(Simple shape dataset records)

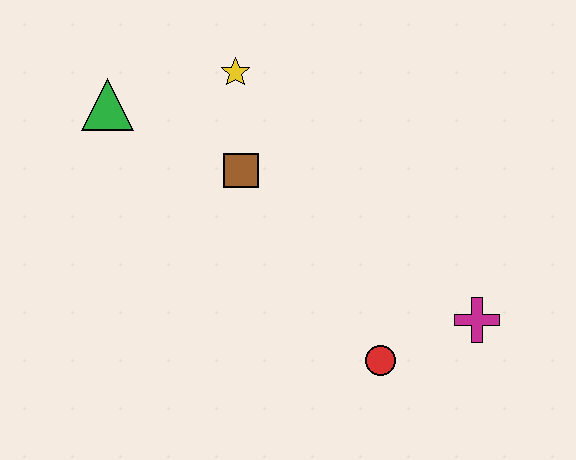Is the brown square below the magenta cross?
No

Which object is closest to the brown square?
The yellow star is closest to the brown square.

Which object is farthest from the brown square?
The magenta cross is farthest from the brown square.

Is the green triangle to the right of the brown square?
No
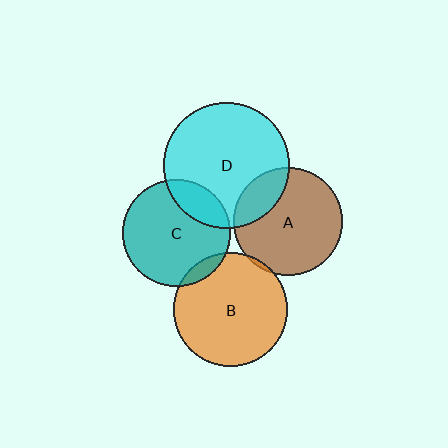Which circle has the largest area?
Circle D (cyan).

Your goal
Give every line back word for word and leave the pictures out.

Finished answer
Is the brown square below the magenta cross?
No

Which object is closest to the brown square?
The yellow star is closest to the brown square.

Which object is farthest from the brown square?
The magenta cross is farthest from the brown square.

Is the green triangle to the right of the brown square?
No
Which circle has the largest area?
Circle D (cyan).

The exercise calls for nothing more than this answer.